begin

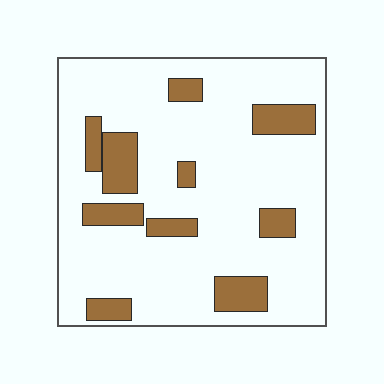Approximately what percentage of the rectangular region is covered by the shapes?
Approximately 20%.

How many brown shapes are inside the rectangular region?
10.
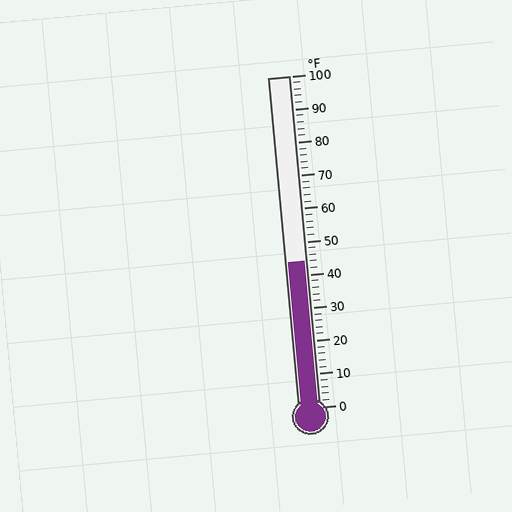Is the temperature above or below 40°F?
The temperature is above 40°F.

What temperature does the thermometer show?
The thermometer shows approximately 44°F.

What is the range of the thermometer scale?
The thermometer scale ranges from 0°F to 100°F.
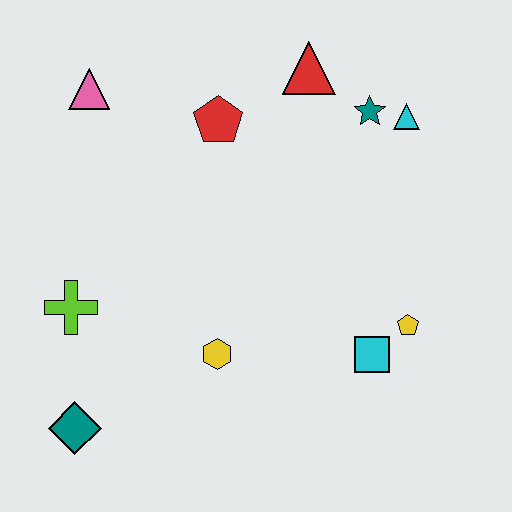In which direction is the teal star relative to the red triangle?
The teal star is to the right of the red triangle.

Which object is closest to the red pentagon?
The red triangle is closest to the red pentagon.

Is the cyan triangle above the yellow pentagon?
Yes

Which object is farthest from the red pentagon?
The teal diamond is farthest from the red pentagon.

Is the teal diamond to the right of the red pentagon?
No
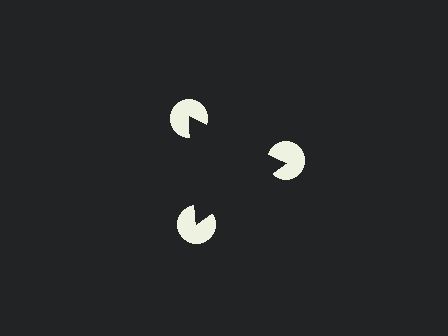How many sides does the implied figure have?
3 sides.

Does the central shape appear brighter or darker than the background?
It typically appears slightly darker than the background, even though no actual brightness change is drawn.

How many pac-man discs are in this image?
There are 3 — one at each vertex of the illusory triangle.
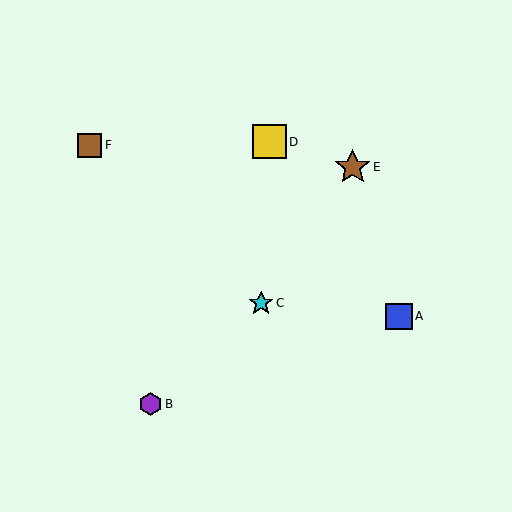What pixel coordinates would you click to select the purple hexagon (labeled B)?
Click at (151, 404) to select the purple hexagon B.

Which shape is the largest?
The yellow square (labeled D) is the largest.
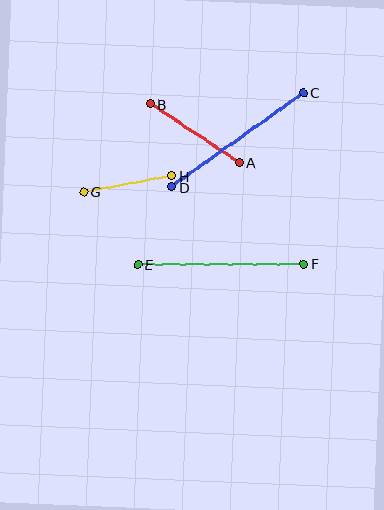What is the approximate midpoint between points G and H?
The midpoint is at approximately (128, 184) pixels.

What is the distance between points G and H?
The distance is approximately 90 pixels.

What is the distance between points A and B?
The distance is approximately 106 pixels.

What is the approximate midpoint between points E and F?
The midpoint is at approximately (221, 264) pixels.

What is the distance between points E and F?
The distance is approximately 166 pixels.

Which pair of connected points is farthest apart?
Points E and F are farthest apart.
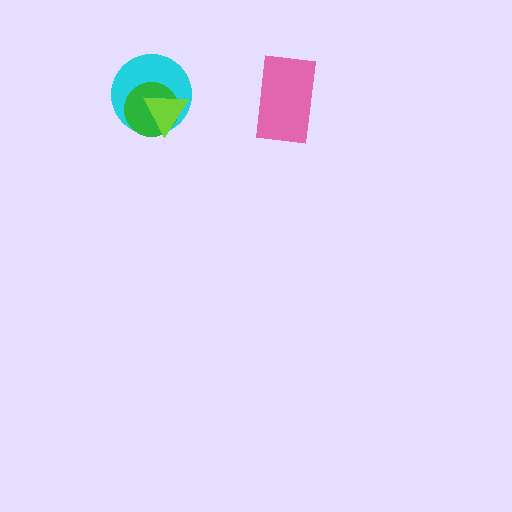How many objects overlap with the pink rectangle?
0 objects overlap with the pink rectangle.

end

### Your instructions
Copy all of the entries verbatim, leaving out any pictures they contain.

### Solution to the exercise
Approximately what percentage of the rectangular region is covered by the shapes?
Approximately 20%.

How many brown shapes are inside the rectangular region?
10.
Is the temperature above or below 40°F?
The temperature is above 40°F.

What temperature does the thermometer show?
The thermometer shows approximately 44°F.

What is the range of the thermometer scale?
The thermometer scale ranges from 0°F to 100°F.
In which direction is the teal star relative to the red triangle?
The teal star is to the right of the red triangle.

Which object is closest to the red pentagon?
The red triangle is closest to the red pentagon.

Is the cyan triangle above the yellow pentagon?
Yes

Which object is farthest from the red pentagon?
The teal diamond is farthest from the red pentagon.

Is the teal diamond to the right of the red pentagon?
No
How many sides does the implied figure have?
3 sides.

Does the central shape appear brighter or darker than the background?
It typically appears slightly darker than the background, even though no actual brightness change is drawn.

How many pac-man discs are in this image?
There are 3 — one at each vertex of the illusory triangle.
What pixel coordinates would you click to select the purple hexagon (labeled B)?
Click at (151, 404) to select the purple hexagon B.

Which shape is the largest?
The yellow square (labeled D) is the largest.
What is the approximate midpoint between points G and H?
The midpoint is at approximately (128, 184) pixels.

What is the distance between points G and H?
The distance is approximately 90 pixels.

What is the distance between points A and B?
The distance is approximately 106 pixels.

What is the approximate midpoint between points E and F?
The midpoint is at approximately (221, 264) pixels.

What is the distance between points E and F?
The distance is approximately 166 pixels.

Which pair of connected points is farthest apart?
Points E and F are farthest apart.
How many objects overlap with the pink rectangle?
0 objects overlap with the pink rectangle.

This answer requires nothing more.